##### MATERIAL SHOWN #####
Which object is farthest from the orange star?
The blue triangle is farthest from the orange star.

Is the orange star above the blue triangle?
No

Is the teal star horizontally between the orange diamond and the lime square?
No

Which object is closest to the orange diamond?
#####
##### MATERIAL SHOWN #####
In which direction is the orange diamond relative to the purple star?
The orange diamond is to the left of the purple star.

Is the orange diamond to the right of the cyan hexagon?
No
#####
▸ YOUR GOAL: Starting at the line that contains "Which object is farthest" and ending at the line that contains "Which object is closest", retype each line exactly; omit everything outside that range.

▸ EXPECTED ANSWER:
Which object is farthest from the orange star?
The blue triangle is farthest from the orange star.

Is the orange star above the blue triangle?
No

Is the teal star horizontally between the orange diamond and the lime square?
No

Which object is closest to the orange diamond?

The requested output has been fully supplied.